[Items listed in a dataset]

======

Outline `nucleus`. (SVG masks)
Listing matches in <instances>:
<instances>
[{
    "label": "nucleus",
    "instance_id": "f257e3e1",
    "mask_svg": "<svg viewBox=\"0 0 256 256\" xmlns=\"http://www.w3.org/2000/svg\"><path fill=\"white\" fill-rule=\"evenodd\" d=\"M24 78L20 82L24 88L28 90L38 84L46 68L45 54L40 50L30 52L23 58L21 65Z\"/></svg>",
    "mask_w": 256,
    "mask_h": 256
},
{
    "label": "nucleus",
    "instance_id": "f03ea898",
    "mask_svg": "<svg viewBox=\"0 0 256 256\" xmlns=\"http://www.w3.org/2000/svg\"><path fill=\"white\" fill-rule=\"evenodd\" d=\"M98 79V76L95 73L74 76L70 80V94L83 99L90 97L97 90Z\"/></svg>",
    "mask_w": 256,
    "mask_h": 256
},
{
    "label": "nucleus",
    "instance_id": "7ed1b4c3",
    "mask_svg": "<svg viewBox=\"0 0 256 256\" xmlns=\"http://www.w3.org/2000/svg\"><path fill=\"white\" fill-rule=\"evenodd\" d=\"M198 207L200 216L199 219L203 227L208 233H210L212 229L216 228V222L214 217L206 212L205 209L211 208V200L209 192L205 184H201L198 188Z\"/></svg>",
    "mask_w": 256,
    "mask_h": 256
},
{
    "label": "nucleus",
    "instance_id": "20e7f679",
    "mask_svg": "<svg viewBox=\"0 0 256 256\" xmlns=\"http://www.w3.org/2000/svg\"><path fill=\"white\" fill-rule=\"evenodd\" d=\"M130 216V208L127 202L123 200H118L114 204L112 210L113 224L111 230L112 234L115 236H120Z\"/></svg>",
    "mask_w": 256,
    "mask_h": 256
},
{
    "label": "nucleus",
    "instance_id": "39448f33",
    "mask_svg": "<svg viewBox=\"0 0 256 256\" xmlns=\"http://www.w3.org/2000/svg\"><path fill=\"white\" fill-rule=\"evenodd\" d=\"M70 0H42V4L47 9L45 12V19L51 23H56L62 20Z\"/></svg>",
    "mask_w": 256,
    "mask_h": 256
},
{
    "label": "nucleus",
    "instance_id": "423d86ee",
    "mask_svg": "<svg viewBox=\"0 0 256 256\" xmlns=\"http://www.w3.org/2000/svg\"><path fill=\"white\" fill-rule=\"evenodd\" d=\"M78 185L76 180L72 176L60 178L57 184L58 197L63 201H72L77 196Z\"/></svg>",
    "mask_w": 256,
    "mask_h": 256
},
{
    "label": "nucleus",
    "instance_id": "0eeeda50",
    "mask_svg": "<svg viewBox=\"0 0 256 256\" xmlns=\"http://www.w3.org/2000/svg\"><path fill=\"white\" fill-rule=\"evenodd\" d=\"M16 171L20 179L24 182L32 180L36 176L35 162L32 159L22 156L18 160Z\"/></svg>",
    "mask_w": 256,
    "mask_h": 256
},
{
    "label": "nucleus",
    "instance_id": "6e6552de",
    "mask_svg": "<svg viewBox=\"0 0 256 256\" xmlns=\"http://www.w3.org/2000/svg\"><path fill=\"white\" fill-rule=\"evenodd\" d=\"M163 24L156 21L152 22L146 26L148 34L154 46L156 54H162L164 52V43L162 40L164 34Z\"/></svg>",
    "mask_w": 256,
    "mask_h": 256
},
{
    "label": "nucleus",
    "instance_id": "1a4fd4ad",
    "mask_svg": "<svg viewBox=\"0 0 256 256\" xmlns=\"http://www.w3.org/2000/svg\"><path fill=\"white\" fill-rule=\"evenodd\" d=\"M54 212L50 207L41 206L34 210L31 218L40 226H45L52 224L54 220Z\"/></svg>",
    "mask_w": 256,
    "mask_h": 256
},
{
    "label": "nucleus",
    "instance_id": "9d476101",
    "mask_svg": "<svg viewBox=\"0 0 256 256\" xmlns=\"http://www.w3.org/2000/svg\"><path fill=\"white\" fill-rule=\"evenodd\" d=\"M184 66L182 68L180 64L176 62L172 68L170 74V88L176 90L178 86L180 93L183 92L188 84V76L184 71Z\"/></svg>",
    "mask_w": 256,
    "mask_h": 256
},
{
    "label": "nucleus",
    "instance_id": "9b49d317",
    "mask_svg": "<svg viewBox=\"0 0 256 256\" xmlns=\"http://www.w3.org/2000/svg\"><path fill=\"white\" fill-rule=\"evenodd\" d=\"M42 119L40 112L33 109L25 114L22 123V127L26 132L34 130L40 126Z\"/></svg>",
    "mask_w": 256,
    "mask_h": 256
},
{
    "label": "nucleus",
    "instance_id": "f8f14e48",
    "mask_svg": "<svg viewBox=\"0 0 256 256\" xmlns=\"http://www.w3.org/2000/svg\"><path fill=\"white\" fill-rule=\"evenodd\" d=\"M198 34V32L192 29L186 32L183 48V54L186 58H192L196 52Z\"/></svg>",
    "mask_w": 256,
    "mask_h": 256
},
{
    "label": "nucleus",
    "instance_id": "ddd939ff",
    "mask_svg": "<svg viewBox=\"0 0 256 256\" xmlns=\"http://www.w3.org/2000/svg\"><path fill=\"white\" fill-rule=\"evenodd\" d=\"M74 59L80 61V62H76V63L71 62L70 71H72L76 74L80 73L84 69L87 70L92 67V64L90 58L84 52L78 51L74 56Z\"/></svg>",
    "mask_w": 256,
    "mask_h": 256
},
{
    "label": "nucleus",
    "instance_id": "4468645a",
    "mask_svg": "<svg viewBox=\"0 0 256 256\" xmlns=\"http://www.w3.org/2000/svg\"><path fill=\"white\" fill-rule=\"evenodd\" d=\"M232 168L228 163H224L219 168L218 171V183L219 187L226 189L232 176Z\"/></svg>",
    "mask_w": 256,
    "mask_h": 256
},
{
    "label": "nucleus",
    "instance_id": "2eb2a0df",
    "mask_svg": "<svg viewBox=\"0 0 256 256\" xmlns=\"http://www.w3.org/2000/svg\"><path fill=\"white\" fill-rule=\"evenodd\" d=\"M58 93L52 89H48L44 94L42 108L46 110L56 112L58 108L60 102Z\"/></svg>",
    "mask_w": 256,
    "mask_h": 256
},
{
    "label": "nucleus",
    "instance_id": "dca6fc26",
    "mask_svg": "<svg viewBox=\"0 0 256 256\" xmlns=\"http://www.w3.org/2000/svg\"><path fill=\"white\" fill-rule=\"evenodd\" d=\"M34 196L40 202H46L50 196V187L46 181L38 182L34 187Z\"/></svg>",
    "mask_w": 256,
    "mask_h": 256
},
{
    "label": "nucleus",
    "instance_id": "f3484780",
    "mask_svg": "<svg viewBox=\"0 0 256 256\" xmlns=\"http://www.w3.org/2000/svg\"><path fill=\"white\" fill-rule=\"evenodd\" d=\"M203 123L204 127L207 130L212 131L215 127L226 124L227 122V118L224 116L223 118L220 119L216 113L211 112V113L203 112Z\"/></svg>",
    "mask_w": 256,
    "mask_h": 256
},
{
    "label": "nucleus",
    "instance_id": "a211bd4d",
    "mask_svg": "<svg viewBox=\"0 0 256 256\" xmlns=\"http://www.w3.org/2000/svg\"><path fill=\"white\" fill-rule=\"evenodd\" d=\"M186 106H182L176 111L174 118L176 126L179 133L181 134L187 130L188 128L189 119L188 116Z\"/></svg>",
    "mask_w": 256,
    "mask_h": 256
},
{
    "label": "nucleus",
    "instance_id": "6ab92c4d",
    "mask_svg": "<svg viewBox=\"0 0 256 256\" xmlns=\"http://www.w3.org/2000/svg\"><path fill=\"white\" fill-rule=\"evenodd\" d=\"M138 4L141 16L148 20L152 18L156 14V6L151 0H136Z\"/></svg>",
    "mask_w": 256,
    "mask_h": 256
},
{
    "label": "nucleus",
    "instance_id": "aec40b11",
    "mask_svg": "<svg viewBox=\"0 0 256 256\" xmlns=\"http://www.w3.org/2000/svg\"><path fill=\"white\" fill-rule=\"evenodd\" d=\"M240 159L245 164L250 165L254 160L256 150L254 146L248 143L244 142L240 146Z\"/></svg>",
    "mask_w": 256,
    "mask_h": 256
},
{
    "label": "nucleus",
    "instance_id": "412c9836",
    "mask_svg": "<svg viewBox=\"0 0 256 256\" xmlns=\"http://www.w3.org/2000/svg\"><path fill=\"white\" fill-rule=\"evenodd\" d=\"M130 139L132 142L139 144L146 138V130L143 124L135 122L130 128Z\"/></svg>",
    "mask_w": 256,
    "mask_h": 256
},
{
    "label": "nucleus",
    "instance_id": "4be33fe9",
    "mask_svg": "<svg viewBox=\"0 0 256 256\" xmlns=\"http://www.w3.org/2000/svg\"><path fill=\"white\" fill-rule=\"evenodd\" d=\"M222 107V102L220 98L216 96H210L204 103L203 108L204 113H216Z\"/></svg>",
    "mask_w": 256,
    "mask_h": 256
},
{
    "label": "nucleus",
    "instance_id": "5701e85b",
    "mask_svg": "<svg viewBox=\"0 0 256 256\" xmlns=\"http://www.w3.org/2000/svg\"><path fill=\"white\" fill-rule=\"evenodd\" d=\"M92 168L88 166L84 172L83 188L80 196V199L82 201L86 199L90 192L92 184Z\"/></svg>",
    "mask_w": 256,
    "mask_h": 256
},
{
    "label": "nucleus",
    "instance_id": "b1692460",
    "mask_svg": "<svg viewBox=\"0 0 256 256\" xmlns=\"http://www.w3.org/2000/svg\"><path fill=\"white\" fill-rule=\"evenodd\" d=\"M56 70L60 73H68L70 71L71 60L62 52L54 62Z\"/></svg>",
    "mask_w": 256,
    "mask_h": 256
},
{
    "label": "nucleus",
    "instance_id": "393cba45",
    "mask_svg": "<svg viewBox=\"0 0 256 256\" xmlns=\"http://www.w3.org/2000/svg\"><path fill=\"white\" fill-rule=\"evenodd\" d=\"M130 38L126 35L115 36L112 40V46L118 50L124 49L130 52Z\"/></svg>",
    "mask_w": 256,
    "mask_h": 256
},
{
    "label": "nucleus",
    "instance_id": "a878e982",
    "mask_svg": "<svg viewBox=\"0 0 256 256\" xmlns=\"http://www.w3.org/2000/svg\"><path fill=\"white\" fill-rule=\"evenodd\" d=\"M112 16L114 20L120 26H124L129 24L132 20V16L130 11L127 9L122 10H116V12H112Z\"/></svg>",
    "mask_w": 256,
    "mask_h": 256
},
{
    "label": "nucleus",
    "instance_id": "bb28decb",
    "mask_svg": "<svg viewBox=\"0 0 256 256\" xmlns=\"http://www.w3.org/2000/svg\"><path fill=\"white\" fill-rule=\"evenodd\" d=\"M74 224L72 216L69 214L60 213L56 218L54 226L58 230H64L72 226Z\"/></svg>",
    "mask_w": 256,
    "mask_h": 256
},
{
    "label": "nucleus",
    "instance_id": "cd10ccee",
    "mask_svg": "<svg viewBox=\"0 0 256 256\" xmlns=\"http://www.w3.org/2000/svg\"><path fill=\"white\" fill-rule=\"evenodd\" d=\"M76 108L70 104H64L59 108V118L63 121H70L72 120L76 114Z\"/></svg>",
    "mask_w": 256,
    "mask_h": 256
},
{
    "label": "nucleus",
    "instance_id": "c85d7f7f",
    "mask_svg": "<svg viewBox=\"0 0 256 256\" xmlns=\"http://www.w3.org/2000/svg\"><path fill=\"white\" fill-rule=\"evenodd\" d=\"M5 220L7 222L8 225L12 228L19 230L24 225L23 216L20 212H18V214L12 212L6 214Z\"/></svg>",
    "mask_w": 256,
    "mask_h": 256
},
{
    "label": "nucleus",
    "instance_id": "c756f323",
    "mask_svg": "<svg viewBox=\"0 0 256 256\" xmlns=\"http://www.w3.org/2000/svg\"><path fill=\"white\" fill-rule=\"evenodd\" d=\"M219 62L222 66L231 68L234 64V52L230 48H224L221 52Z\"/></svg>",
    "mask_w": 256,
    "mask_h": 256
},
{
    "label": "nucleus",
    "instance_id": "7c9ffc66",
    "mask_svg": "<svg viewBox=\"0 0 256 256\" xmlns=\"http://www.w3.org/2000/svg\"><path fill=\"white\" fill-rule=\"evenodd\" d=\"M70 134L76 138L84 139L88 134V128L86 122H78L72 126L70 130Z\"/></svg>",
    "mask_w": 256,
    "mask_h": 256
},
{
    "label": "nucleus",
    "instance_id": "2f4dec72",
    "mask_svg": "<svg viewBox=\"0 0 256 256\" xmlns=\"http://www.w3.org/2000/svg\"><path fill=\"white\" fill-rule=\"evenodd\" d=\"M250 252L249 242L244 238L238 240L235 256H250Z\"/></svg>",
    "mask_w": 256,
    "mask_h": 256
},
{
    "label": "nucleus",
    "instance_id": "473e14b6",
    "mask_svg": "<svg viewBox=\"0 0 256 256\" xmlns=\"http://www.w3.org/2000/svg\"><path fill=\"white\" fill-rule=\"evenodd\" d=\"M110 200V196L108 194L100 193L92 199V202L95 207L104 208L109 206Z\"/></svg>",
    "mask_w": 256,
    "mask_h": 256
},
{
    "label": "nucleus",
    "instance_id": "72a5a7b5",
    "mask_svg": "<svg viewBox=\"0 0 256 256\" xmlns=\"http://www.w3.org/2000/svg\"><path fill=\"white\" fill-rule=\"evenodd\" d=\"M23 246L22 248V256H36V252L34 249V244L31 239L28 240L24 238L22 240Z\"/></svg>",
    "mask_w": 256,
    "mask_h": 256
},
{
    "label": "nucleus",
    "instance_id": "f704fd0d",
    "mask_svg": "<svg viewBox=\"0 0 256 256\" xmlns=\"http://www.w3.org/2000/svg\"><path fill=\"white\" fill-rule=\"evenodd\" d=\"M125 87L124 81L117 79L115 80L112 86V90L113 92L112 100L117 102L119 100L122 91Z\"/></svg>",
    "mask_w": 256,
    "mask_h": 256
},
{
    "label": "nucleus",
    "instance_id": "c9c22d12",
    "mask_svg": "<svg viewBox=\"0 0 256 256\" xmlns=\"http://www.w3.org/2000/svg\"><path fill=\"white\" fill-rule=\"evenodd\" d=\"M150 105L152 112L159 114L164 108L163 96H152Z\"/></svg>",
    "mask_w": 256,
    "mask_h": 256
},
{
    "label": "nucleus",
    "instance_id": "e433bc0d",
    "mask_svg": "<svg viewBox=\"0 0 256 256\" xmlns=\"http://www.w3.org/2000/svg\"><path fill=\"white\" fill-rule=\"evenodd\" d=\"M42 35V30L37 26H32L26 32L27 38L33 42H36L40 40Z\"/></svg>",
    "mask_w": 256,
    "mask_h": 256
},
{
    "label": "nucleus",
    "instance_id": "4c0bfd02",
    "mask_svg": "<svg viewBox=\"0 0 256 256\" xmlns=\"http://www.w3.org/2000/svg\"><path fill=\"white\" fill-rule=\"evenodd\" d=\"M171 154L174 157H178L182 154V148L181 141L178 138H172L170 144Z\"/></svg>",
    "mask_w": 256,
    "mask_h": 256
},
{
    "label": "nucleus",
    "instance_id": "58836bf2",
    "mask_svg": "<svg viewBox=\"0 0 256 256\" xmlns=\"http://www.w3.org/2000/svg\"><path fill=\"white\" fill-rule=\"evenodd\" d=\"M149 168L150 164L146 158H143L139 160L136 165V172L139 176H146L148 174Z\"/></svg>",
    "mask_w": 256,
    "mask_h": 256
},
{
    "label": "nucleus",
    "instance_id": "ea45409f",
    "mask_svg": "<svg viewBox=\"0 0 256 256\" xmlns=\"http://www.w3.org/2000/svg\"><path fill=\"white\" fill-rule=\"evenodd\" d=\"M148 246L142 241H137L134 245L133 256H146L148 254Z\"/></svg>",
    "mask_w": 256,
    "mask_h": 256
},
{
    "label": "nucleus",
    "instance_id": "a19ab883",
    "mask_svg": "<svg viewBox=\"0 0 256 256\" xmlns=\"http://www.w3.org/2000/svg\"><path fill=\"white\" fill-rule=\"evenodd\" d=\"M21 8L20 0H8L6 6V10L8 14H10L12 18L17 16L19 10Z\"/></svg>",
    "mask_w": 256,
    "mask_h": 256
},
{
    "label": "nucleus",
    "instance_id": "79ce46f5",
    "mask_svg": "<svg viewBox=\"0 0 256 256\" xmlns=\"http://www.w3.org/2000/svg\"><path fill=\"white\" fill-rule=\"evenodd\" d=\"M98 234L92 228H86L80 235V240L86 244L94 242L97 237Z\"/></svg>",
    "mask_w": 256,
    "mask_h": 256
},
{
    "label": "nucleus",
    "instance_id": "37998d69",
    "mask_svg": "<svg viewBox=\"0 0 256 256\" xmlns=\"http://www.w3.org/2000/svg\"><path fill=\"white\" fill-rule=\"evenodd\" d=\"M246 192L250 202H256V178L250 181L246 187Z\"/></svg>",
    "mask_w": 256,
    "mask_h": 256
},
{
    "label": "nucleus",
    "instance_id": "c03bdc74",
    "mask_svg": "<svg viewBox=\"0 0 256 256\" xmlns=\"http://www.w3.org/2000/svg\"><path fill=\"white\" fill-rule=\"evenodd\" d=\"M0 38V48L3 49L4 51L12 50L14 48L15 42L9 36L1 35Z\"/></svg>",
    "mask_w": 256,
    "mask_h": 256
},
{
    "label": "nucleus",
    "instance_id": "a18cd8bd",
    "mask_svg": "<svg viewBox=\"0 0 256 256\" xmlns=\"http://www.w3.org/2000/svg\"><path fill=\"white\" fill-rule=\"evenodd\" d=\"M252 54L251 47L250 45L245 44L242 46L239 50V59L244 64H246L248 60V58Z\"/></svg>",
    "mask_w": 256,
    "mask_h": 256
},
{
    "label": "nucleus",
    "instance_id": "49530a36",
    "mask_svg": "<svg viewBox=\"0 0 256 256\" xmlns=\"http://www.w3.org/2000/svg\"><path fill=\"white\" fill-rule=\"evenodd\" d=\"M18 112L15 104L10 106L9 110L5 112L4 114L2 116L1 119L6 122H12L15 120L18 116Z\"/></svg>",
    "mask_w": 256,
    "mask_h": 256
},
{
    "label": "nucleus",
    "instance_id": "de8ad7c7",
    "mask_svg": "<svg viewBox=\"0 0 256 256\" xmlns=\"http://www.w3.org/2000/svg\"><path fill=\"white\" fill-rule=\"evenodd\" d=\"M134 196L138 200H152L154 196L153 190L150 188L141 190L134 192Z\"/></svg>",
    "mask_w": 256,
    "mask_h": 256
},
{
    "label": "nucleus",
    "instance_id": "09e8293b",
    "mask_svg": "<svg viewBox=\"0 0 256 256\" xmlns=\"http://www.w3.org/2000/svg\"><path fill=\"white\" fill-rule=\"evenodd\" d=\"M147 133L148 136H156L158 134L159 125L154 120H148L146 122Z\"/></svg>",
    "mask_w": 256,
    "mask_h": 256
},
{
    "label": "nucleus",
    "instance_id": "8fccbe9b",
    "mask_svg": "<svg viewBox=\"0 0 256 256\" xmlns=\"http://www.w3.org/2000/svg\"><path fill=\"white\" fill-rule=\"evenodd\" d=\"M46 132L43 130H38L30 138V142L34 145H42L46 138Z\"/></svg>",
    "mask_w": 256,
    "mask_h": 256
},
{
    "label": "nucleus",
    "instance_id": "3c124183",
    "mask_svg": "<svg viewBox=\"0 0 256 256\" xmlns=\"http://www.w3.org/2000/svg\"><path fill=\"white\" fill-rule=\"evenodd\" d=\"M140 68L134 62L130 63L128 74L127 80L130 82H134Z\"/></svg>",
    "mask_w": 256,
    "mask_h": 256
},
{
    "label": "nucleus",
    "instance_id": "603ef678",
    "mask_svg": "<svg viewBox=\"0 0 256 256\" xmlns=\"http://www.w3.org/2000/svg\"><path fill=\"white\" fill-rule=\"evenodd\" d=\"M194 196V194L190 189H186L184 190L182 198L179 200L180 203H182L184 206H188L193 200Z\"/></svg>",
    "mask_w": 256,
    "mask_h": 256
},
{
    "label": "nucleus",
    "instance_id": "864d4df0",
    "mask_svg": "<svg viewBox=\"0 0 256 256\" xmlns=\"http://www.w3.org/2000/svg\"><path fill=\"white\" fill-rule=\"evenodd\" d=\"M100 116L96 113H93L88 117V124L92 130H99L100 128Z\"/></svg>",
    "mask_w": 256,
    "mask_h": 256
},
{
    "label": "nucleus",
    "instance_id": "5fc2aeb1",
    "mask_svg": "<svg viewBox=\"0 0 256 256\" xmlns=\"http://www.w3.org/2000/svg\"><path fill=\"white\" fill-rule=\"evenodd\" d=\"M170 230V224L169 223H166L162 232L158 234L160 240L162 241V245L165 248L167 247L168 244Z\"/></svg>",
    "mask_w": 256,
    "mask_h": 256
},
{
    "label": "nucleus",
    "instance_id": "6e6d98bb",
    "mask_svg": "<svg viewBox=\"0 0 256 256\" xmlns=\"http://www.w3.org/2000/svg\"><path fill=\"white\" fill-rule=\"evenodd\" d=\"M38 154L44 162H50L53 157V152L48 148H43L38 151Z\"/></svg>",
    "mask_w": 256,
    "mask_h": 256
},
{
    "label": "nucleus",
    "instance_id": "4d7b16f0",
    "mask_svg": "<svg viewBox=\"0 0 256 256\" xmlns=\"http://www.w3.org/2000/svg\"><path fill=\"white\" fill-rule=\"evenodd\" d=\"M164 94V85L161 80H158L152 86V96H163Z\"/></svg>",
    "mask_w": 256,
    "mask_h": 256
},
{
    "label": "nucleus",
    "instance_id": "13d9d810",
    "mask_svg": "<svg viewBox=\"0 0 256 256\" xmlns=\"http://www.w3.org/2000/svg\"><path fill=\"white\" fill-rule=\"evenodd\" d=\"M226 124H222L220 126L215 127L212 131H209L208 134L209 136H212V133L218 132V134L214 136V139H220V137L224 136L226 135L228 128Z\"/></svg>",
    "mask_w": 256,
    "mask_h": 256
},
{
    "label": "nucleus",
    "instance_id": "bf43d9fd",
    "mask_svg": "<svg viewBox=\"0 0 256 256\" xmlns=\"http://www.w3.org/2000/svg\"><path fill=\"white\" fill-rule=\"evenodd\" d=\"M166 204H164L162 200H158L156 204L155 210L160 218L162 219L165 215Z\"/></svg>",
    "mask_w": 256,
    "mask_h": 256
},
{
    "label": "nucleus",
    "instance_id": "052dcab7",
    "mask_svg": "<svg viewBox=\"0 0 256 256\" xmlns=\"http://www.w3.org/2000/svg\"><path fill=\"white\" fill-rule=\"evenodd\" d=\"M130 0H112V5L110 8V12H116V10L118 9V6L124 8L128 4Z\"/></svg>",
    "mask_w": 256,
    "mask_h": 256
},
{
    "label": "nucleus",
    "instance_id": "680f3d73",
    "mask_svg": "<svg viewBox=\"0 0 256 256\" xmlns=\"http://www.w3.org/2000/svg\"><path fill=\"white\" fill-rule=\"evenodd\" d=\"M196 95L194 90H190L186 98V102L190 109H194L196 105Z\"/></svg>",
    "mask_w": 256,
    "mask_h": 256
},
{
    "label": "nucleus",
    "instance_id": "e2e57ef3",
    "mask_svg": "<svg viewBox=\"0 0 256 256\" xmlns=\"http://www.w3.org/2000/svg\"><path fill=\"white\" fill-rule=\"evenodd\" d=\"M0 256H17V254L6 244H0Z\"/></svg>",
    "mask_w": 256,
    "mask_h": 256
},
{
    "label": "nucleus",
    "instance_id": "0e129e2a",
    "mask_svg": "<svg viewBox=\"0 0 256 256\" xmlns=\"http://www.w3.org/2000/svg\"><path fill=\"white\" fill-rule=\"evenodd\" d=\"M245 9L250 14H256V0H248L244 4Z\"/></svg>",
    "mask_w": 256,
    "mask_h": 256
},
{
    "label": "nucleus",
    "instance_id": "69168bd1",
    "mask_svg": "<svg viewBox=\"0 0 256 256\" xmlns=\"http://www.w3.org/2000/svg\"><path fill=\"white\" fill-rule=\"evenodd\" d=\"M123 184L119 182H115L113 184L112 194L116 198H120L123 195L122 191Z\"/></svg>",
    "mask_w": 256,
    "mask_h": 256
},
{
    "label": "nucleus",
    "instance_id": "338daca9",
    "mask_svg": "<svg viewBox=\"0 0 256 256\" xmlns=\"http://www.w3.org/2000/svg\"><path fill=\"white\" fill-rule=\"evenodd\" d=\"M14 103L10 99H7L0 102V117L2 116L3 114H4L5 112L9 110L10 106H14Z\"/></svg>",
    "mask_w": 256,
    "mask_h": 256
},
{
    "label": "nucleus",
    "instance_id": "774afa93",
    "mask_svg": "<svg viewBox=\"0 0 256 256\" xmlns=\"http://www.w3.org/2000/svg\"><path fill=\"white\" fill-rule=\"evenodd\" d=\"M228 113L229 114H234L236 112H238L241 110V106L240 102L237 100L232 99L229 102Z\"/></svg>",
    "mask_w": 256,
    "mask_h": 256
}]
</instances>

======

_INSTRUCTIONS FOR THE TASK_. Count the lines of the records that contain the string "instances". Reply with that number only.

_EXERCISE OUTPUT_. 3